- _What you should do_
Copy all of the material exactly. Pictures are not to appear in the copy.

-.-.-

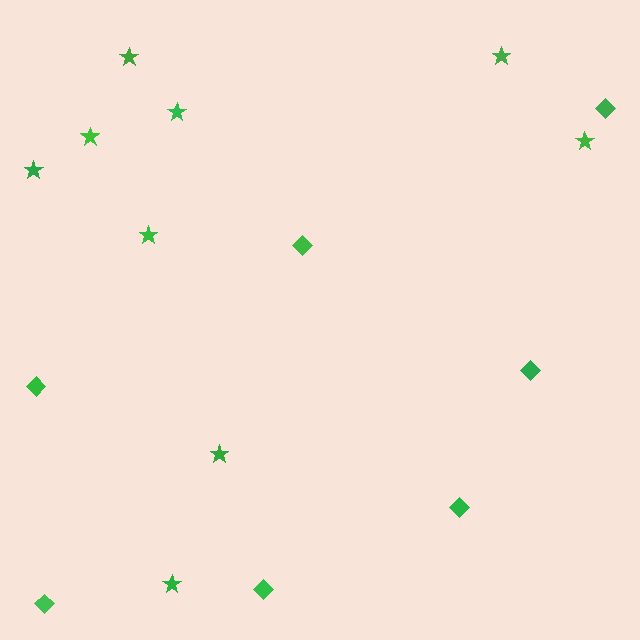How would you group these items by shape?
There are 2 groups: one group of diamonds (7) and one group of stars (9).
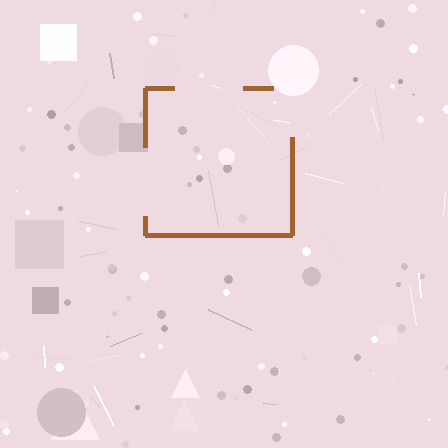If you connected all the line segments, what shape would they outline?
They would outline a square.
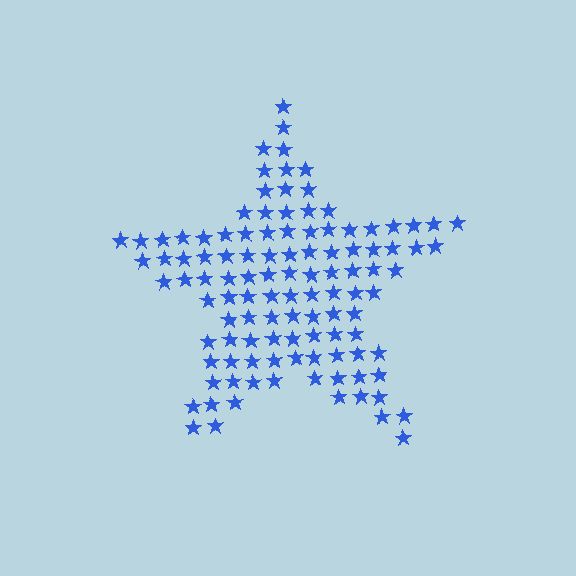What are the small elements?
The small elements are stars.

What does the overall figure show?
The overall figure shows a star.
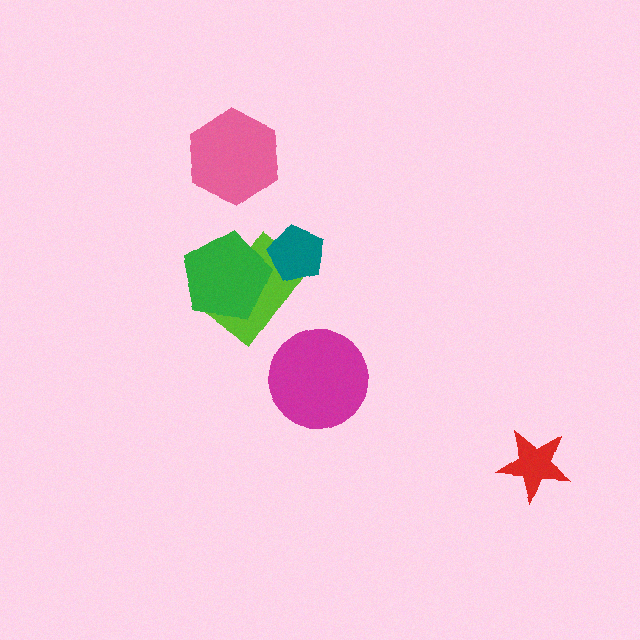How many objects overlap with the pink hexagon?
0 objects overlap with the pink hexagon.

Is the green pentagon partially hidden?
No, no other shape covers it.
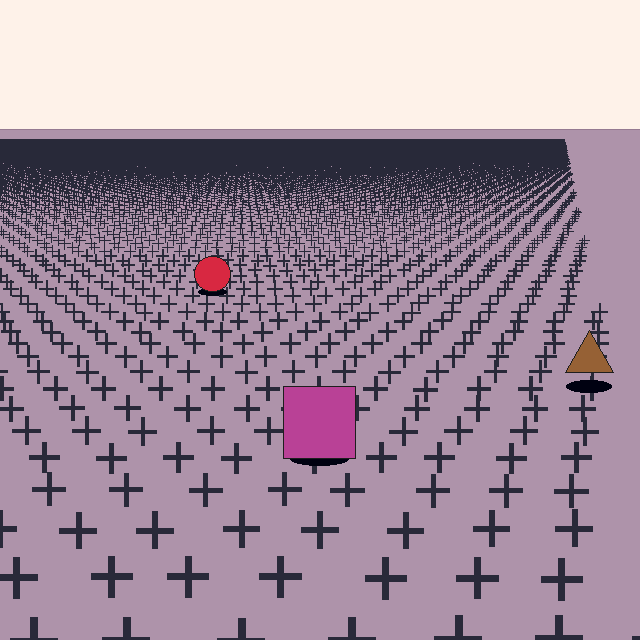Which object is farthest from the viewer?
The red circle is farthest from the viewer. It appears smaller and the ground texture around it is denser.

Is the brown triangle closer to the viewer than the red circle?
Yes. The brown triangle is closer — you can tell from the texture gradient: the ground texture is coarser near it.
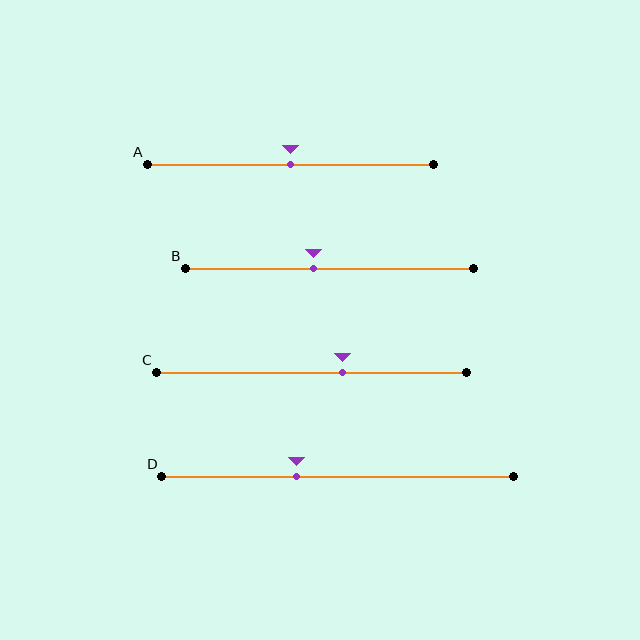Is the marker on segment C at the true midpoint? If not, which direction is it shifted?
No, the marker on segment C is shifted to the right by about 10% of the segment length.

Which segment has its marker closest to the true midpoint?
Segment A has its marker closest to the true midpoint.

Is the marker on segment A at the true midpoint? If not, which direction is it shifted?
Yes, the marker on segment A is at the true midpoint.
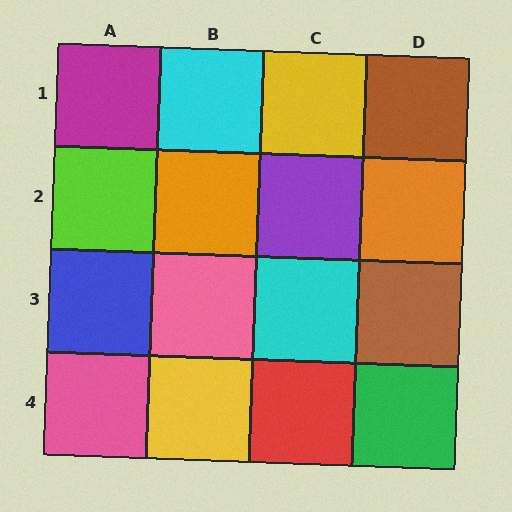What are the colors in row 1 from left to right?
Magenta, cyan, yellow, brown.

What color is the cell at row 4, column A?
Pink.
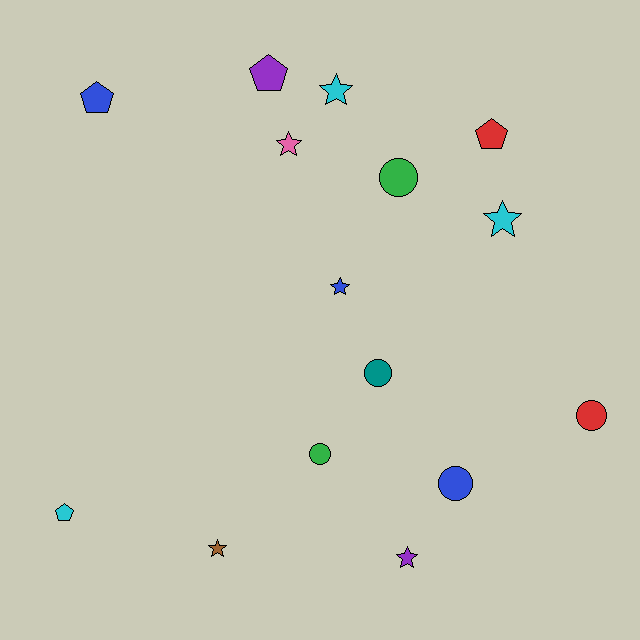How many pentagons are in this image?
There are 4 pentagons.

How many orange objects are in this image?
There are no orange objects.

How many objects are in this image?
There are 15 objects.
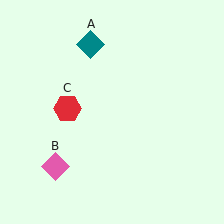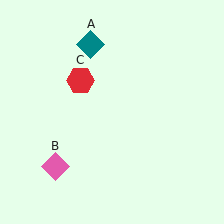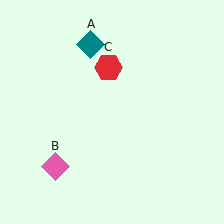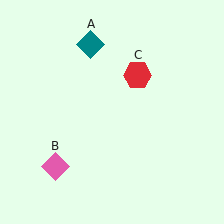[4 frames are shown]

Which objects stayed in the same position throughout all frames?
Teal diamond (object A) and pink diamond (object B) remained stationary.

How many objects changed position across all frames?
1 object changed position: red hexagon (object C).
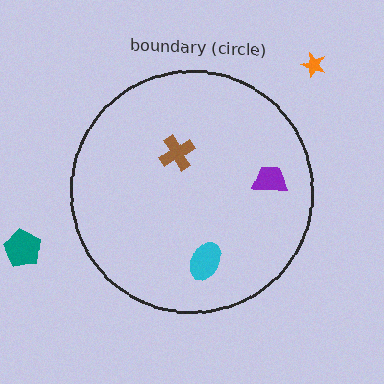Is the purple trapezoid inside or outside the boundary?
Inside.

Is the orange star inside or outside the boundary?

-.-.-

- _Solution for this problem_
How would you group these items by shape?
There are 2 groups: one group of diamonds (7) and one group of stars (9).
If you connected all the line segments, what shape would they outline?
They would outline a square.
What are the small elements?
The small elements are stars.

What does the overall figure show?
The overall figure shows a star.
How many objects overlap with the pink hexagon?
0 objects overlap with the pink hexagon.

Is the green pentagon partially hidden?
No, no other shape covers it.
Which object is farthest from the viewer?
The red circle is farthest from the viewer. It appears smaller and the ground texture around it is denser.

Is the brown triangle closer to the viewer than the red circle?
Yes. The brown triangle is closer — you can tell from the texture gradient: the ground texture is coarser near it.
Is the marker on segment C at the true midpoint? If not, which direction is it shifted?
No, the marker on segment C is shifted to the right by about 10% of the segment length.

Which segment has its marker closest to the true midpoint?
Segment A has its marker closest to the true midpoint.

Is the marker on segment A at the true midpoint? If not, which direction is it shifted?
Yes, the marker on segment A is at the true midpoint.
What are the colors in row 1 from left to right?
Magenta, cyan, yellow, brown.

What color is the cell at row 4, column A?
Pink.
How many pentagons are in this image?
There are 4 pentagons.

How many orange objects are in this image?
There are no orange objects.

How many objects are in this image?
There are 15 objects.
[4 frames are shown]

Which objects stayed in the same position throughout all frames?
Teal diamond (object A) and pink diamond (object B) remained stationary.

How many objects changed position across all frames?
1 object changed position: red hexagon (object C).
Is the purple trapezoid inside or outside the boundary?
Inside.

Is the orange star inside or outside the boundary?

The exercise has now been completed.